Directive:
Make an exact copy, from the records below, of the lines from the line containing "Describe what you see in this image." to the line containing "What shape do you see?", both lines included, excluding pictures.

Stored data:
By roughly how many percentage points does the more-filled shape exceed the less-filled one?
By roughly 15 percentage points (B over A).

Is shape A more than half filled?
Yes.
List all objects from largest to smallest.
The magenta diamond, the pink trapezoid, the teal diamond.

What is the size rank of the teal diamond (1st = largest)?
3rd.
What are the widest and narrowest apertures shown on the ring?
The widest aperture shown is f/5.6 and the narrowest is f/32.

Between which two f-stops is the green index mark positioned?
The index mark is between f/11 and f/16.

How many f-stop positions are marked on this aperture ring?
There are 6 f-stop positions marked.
--
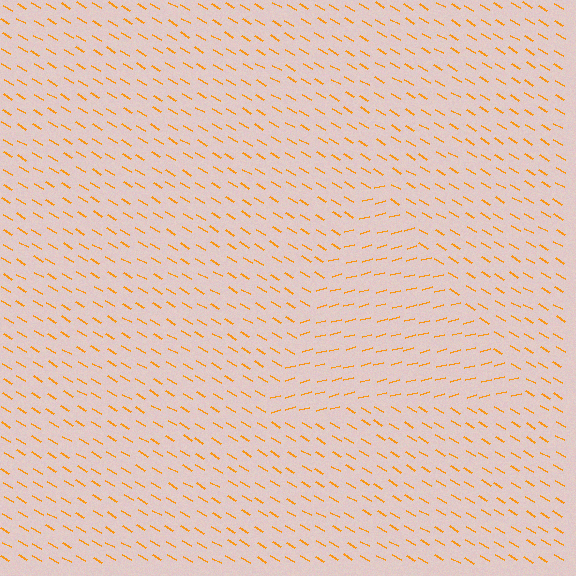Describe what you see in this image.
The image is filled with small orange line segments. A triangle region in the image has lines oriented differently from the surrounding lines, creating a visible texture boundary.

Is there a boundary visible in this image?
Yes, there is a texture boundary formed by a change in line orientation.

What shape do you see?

Finished exercise:
Describe what you see in this image.
The image is filled with small orange line segments. A triangle region in the image has lines oriented differently from the surrounding lines, creating a visible texture boundary.

Is there a boundary visible in this image?
Yes, there is a texture boundary formed by a change in line orientation.

What shape do you see?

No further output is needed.